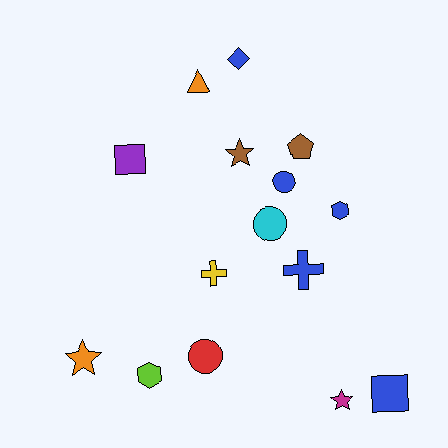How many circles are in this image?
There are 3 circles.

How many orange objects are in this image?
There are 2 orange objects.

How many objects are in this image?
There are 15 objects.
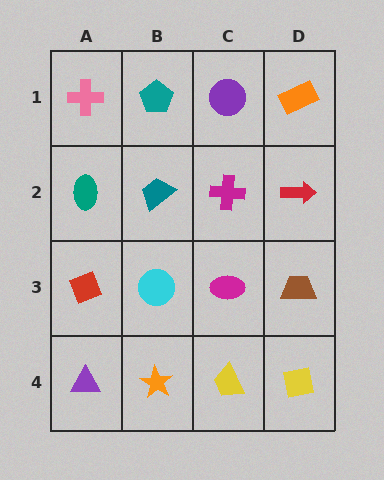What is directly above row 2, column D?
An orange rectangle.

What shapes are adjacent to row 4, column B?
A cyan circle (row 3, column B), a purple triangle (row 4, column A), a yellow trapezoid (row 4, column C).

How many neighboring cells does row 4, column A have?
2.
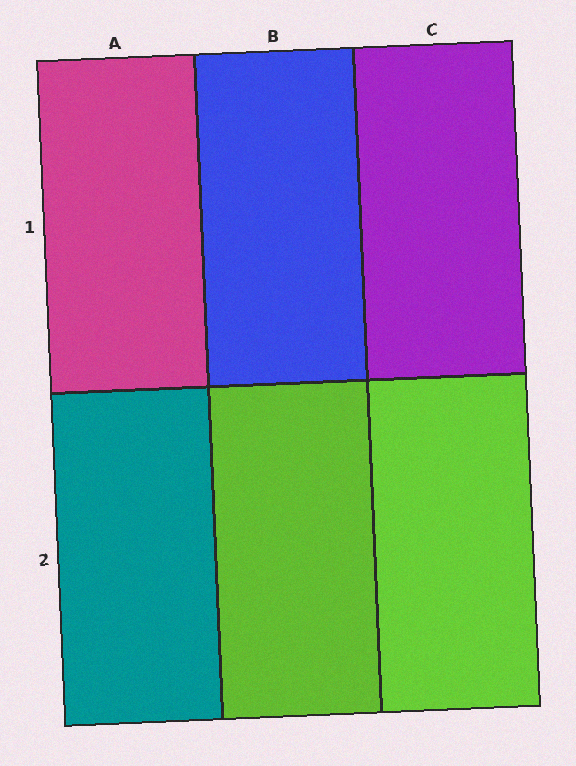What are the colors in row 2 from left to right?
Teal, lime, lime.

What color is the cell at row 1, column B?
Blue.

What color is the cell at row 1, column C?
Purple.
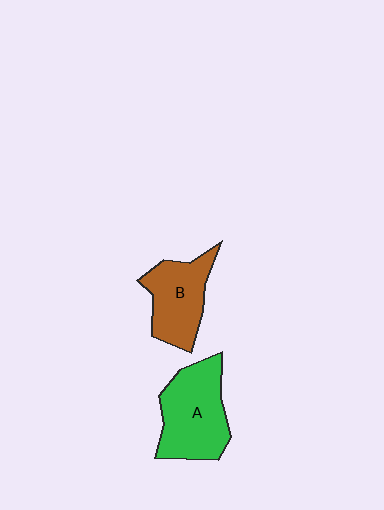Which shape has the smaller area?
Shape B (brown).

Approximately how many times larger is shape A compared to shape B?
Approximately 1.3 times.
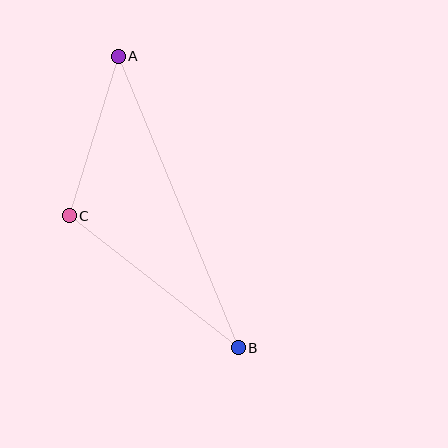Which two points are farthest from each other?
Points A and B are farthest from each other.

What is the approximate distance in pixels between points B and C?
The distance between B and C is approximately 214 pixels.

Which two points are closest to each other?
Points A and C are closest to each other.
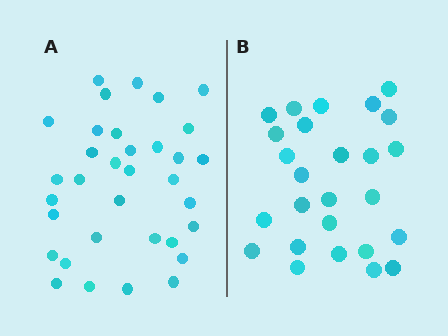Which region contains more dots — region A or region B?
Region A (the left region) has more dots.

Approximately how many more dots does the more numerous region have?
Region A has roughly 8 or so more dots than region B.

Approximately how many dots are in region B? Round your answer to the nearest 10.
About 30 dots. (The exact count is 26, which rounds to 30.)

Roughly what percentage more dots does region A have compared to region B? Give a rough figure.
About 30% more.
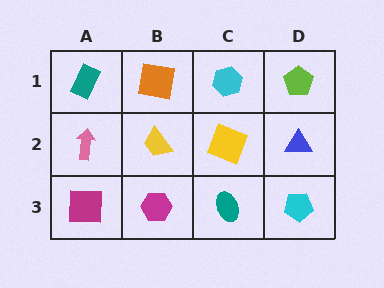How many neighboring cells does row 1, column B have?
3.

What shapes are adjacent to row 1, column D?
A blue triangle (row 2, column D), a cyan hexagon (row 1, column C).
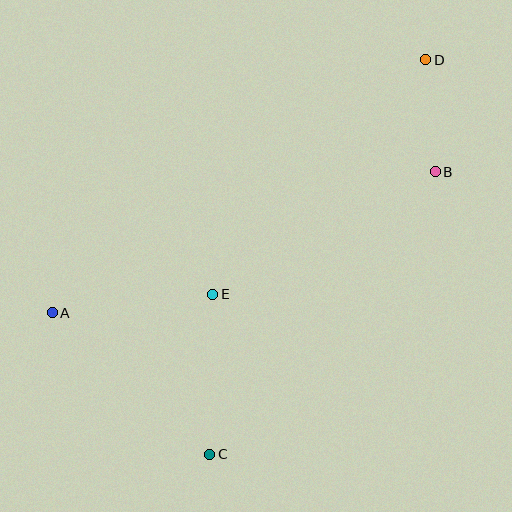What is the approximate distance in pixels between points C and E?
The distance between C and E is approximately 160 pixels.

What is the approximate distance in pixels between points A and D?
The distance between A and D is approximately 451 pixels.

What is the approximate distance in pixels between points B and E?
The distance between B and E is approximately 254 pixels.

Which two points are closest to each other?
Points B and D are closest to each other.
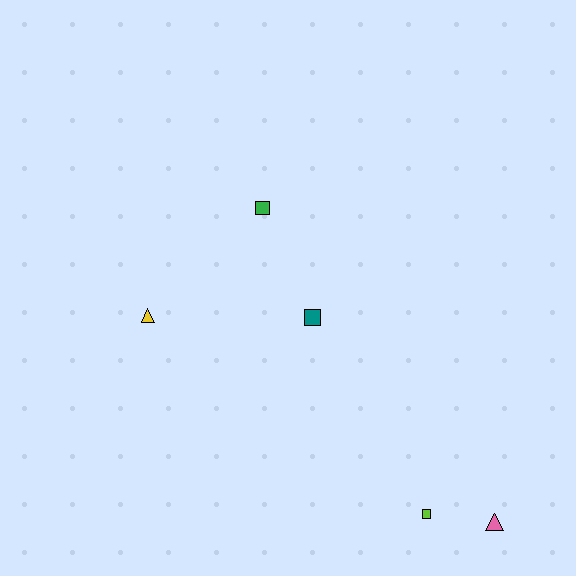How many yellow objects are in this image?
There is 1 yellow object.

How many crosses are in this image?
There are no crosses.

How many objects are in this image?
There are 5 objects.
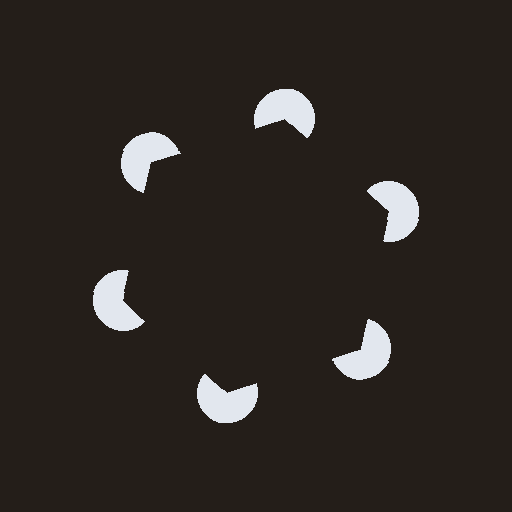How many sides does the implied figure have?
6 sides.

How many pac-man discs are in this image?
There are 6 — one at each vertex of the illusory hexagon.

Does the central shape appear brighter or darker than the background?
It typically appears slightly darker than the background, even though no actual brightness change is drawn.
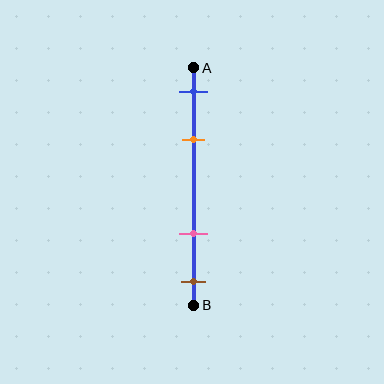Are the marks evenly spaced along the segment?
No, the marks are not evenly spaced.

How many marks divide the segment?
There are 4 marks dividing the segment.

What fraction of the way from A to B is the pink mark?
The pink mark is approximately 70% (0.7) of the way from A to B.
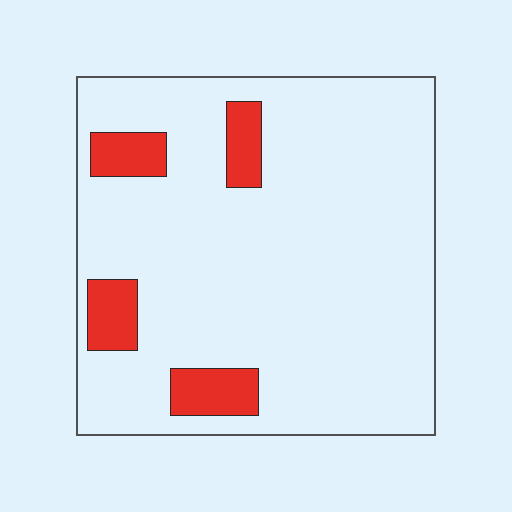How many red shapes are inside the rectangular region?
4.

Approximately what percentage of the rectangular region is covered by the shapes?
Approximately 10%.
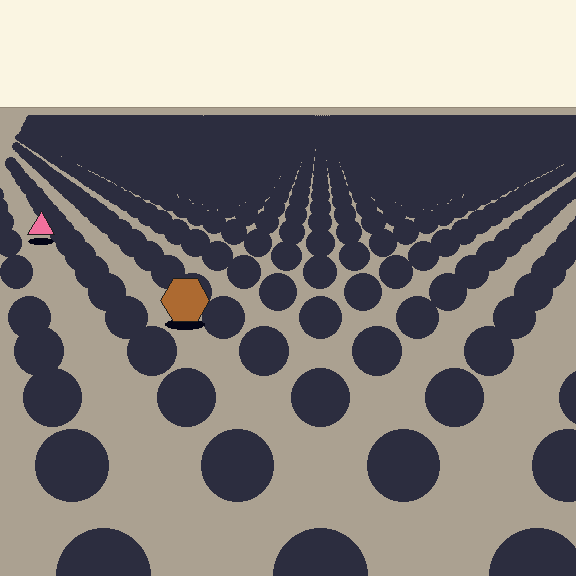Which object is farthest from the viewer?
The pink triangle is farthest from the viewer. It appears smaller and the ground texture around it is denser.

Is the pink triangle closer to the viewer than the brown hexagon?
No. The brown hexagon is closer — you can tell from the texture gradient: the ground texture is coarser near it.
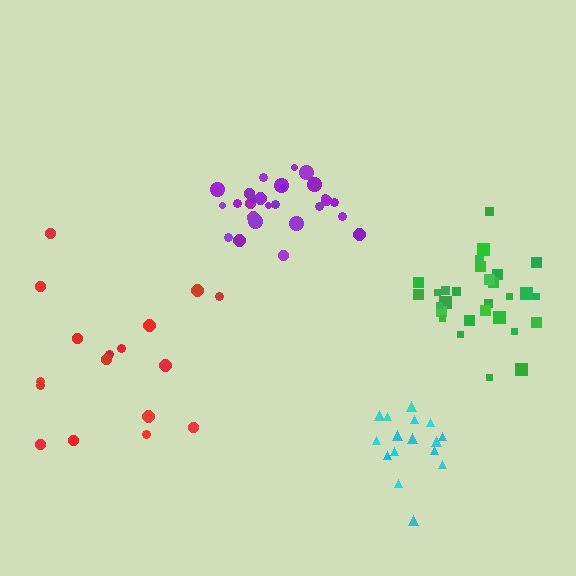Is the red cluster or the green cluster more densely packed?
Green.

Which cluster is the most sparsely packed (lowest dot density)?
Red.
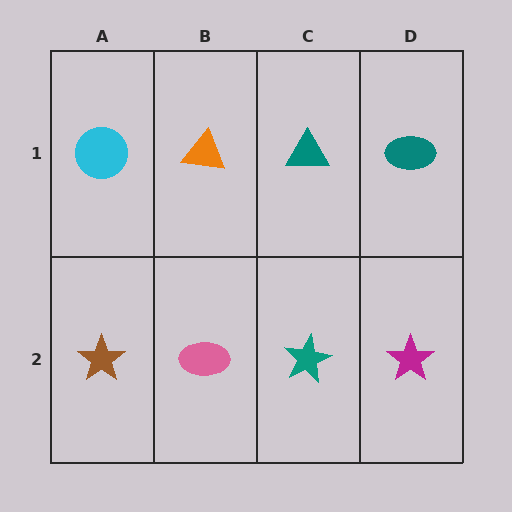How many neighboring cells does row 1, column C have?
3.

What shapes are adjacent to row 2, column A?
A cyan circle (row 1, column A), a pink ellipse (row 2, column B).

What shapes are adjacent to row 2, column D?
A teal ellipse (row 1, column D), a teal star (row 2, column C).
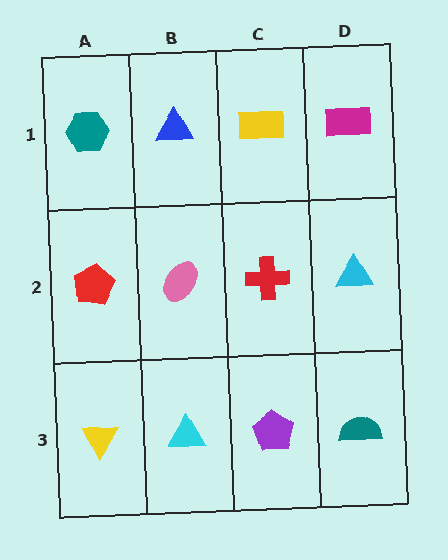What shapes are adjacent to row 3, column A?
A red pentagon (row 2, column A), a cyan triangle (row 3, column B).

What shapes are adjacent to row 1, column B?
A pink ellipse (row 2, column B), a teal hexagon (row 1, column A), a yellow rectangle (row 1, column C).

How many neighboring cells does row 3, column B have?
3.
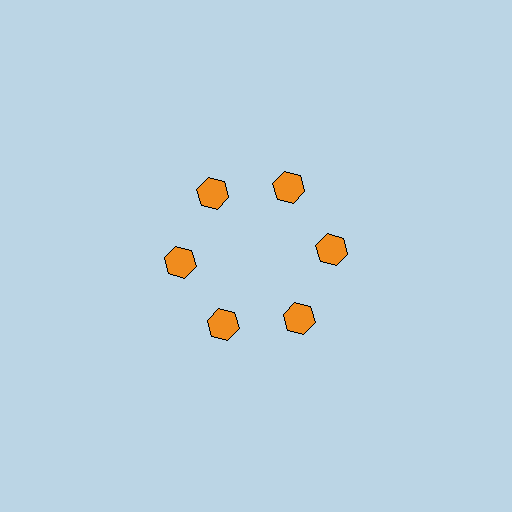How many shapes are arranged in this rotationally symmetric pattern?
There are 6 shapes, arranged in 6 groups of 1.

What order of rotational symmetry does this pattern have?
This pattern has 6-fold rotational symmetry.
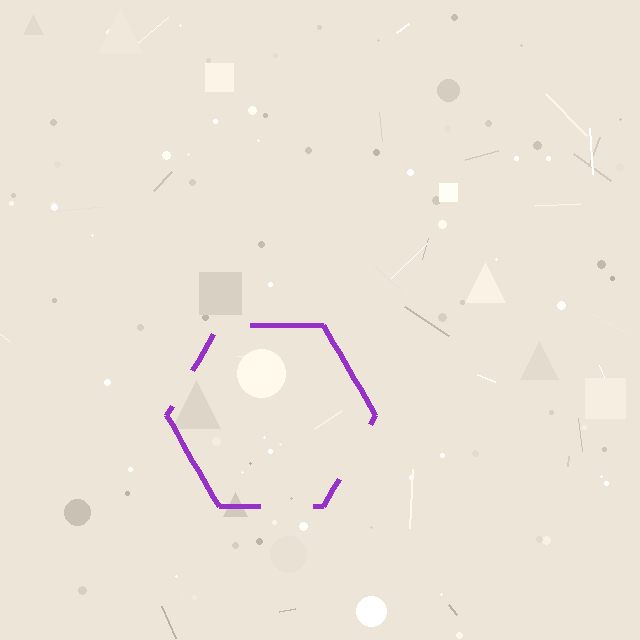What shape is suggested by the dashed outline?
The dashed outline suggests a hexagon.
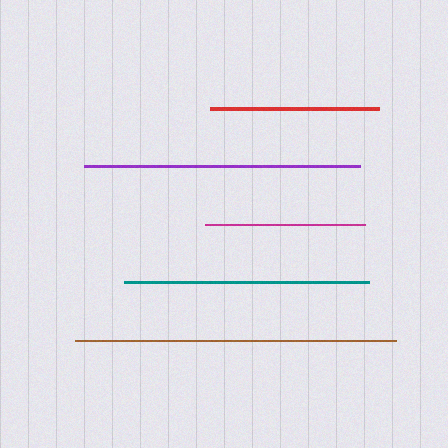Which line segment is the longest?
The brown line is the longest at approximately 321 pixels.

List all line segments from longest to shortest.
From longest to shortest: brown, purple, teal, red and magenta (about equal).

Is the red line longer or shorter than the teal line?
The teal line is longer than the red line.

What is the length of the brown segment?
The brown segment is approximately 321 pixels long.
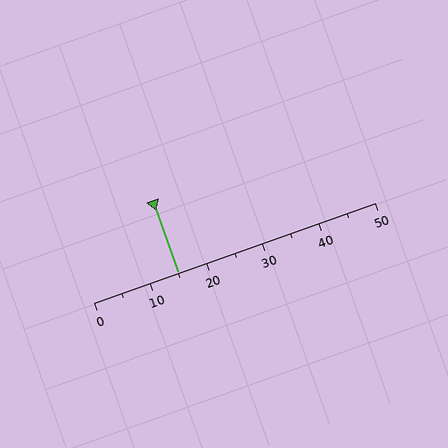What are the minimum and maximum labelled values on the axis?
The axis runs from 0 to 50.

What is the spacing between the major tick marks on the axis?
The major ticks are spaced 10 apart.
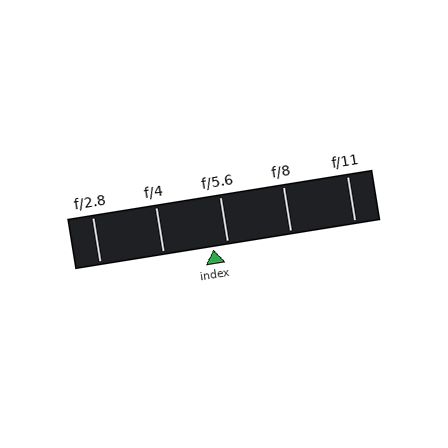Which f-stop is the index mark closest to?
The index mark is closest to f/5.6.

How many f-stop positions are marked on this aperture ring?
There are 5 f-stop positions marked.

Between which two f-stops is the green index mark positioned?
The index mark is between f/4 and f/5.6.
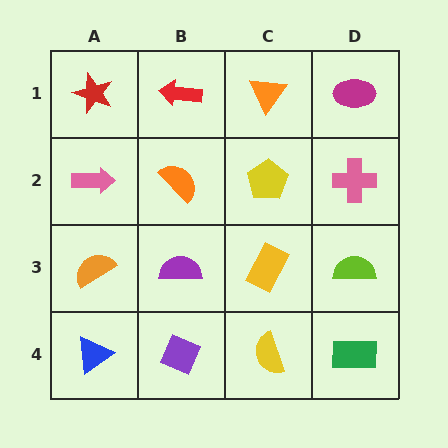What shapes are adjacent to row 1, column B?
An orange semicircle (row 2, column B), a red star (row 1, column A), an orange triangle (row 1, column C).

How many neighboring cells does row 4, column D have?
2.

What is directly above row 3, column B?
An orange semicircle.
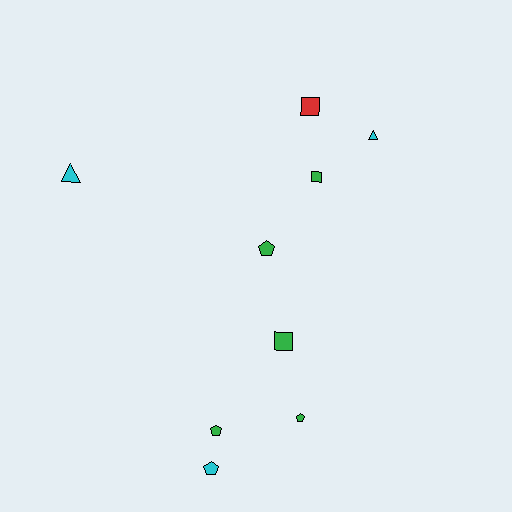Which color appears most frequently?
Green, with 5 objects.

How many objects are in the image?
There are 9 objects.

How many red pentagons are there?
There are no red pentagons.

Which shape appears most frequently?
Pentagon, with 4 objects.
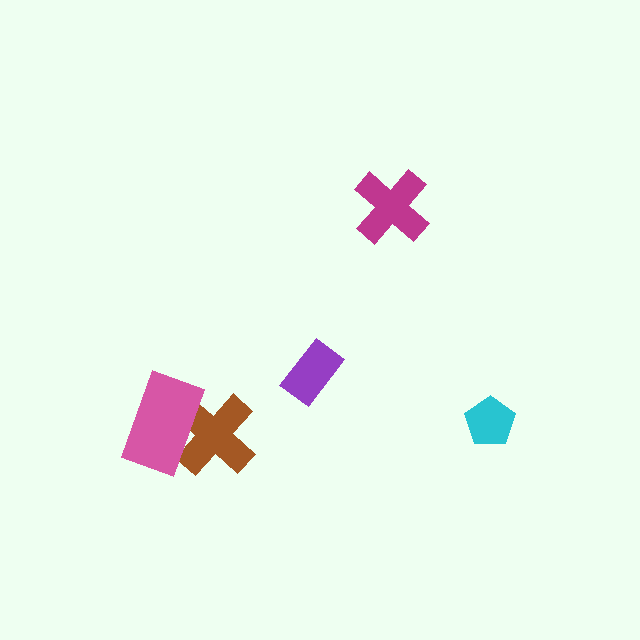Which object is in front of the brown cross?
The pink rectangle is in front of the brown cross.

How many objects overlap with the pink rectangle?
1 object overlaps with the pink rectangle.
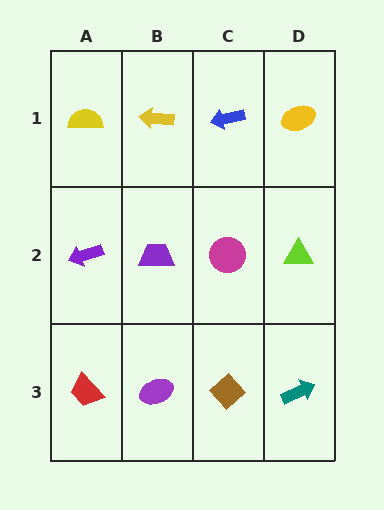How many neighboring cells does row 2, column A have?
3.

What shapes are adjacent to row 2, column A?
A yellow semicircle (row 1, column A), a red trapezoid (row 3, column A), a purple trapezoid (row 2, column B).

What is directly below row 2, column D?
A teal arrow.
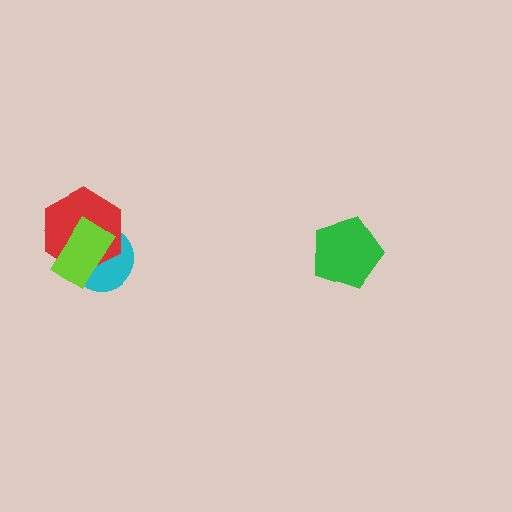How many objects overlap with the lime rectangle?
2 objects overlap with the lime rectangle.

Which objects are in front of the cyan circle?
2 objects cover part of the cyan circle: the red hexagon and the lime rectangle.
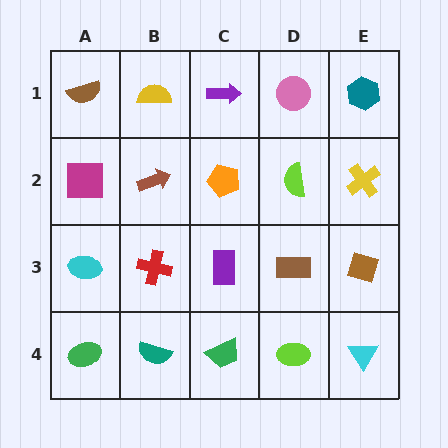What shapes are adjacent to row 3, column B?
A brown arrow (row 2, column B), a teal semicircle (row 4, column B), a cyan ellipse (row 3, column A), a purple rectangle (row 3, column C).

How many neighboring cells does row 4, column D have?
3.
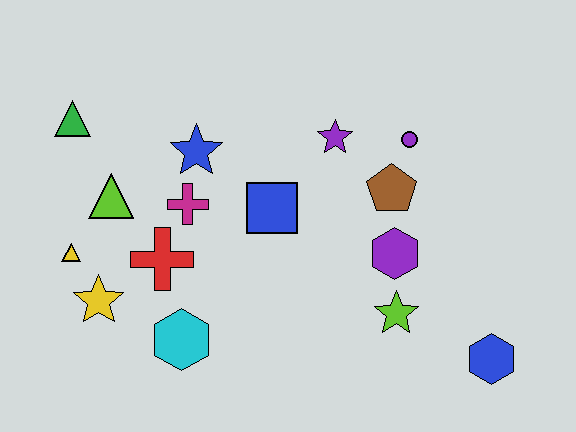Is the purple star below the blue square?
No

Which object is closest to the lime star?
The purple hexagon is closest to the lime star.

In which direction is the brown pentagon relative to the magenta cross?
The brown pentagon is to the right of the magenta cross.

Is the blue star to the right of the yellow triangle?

========================================================================

Return only the lines that start at the line containing "What is the spacing" and finish at the last line of the entries, exactly as written and without pictures.

## WRITTEN REPLY
What is the spacing between the major tick marks on the axis?
The major ticks are spaced 10 apart.
Which f-stop is the index mark closest to?
The index mark is closest to f/5.6.

How many f-stop positions are marked on this aperture ring?
There are 5 f-stop positions marked.

Between which two f-stops is the green index mark positioned?
The index mark is between f/4 and f/5.6.
What shapes are adjacent to row 1, column B?
An orange semicircle (row 2, column B), a red star (row 1, column A), an orange triangle (row 1, column C).

How many neighboring cells does row 4, column D have?
2.

What is directly above row 3, column B?
An orange semicircle.
Which color appears most frequently?
Green, with 5 objects.

How many objects are in the image?
There are 9 objects.

How many red pentagons are there?
There are no red pentagons.

Which shape appears most frequently?
Pentagon, with 4 objects.
Which object is in front of the brown cross?
The pink rectangle is in front of the brown cross.

How many objects overlap with the pink rectangle?
1 object overlaps with the pink rectangle.
How many neighboring cells does row 2, column A have?
3.

What shapes are adjacent to row 2, column A?
A yellow semicircle (row 1, column A), a red trapezoid (row 3, column A), a purple trapezoid (row 2, column B).

What is directly below row 2, column D?
A teal arrow.
How many objects overlap with the lime rectangle?
2 objects overlap with the lime rectangle.

Which objects are in front of the cyan circle?
2 objects cover part of the cyan circle: the red hexagon and the lime rectangle.
What shapes are adjacent to row 3, column B?
A brown arrow (row 2, column B), a teal semicircle (row 4, column B), a cyan ellipse (row 3, column A), a purple rectangle (row 3, column C).

How many neighboring cells does row 4, column D have?
3.
Is the purple star below the blue square?
No

Which object is closest to the lime star?
The purple hexagon is closest to the lime star.

In which direction is the brown pentagon relative to the magenta cross?
The brown pentagon is to the right of the magenta cross.

Is the blue star to the right of the yellow triangle?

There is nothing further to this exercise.